> Your goal: Locate the line containing "How does the" in the material below. Copy that line and all following lines through the end exactly, omitting any pictures.

> Data lines:

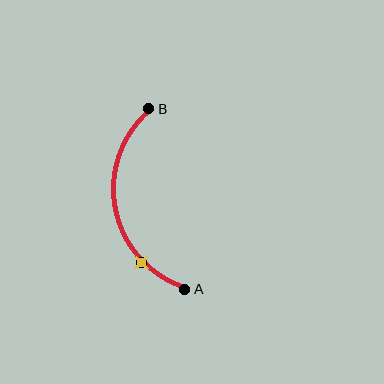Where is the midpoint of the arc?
The arc midpoint is the point on the curve farthest from the straight line joining A and B. It sits to the left of that line.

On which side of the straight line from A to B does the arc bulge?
The arc bulges to the left of the straight line connecting A and B.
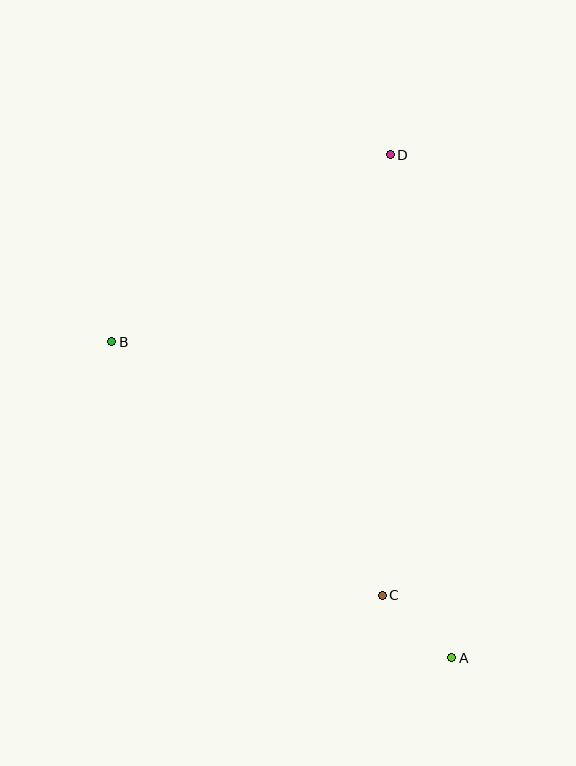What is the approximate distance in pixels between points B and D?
The distance between B and D is approximately 335 pixels.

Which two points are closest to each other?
Points A and C are closest to each other.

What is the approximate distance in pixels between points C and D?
The distance between C and D is approximately 440 pixels.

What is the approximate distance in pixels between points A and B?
The distance between A and B is approximately 464 pixels.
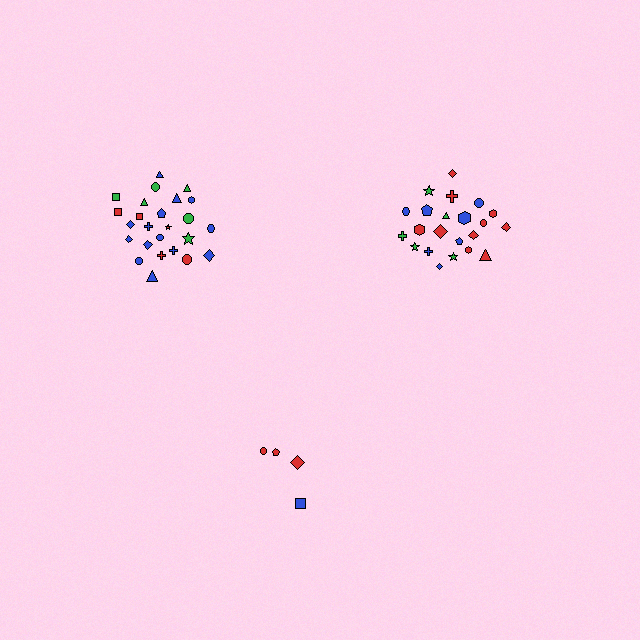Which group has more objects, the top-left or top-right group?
The top-left group.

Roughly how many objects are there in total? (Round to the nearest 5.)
Roughly 50 objects in total.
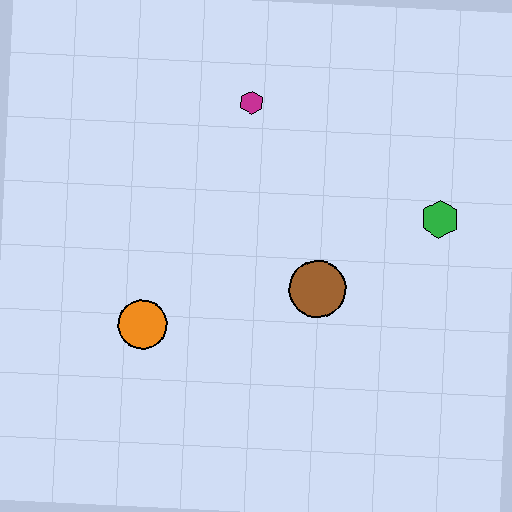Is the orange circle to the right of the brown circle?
No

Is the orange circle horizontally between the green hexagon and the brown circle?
No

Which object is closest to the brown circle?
The green hexagon is closest to the brown circle.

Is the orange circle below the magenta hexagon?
Yes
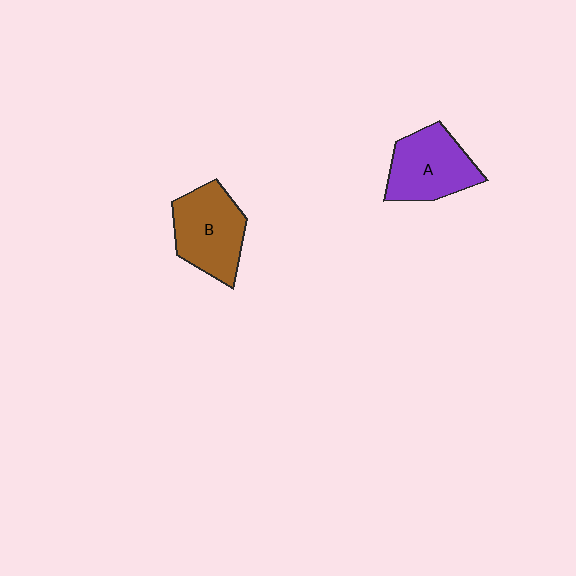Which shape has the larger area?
Shape B (brown).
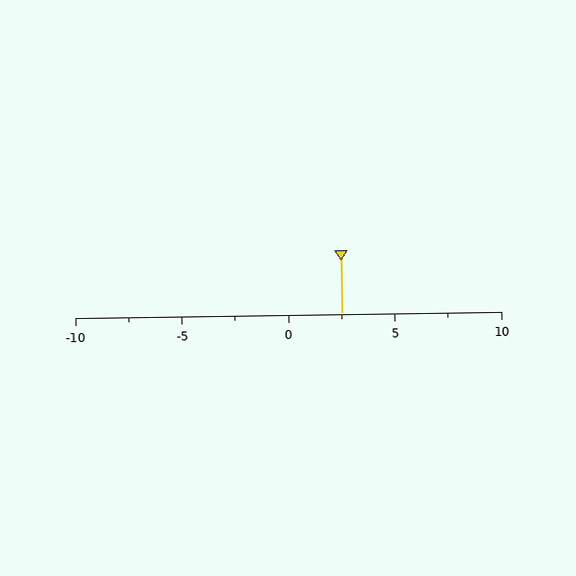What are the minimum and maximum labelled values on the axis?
The axis runs from -10 to 10.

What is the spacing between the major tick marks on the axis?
The major ticks are spaced 5 apart.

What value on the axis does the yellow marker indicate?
The marker indicates approximately 2.5.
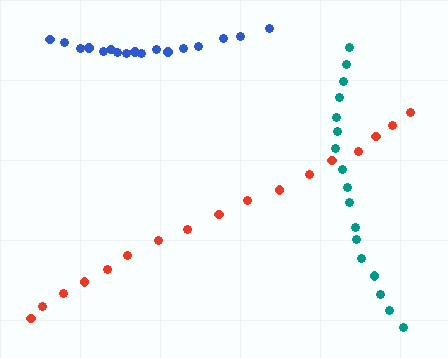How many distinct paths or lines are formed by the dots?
There are 3 distinct paths.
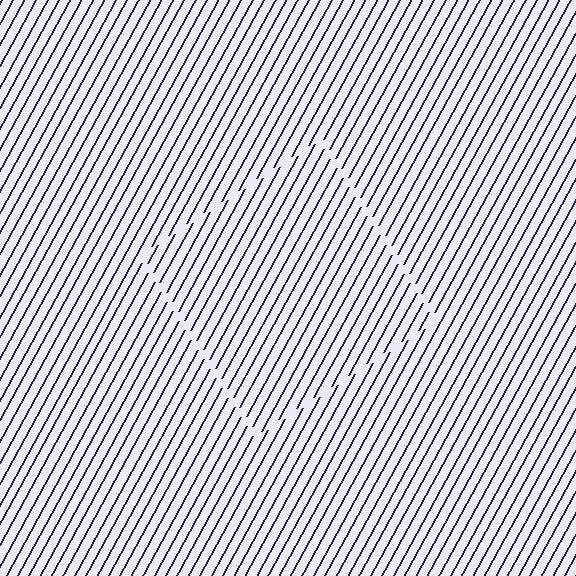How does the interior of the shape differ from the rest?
The interior of the shape contains the same grating, shifted by half a period — the contour is defined by the phase discontinuity where line-ends from the inner and outer gratings abut.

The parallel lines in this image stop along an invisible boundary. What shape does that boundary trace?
An illusory square. The interior of the shape contains the same grating, shifted by half a period — the contour is defined by the phase discontinuity where line-ends from the inner and outer gratings abut.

> The response:
How does the interior of the shape differ from the rest?
The interior of the shape contains the same grating, shifted by half a period — the contour is defined by the phase discontinuity where line-ends from the inner and outer gratings abut.

The parallel lines in this image stop along an invisible boundary. What shape does that boundary trace?
An illusory square. The interior of the shape contains the same grating, shifted by half a period — the contour is defined by the phase discontinuity where line-ends from the inner and outer gratings abut.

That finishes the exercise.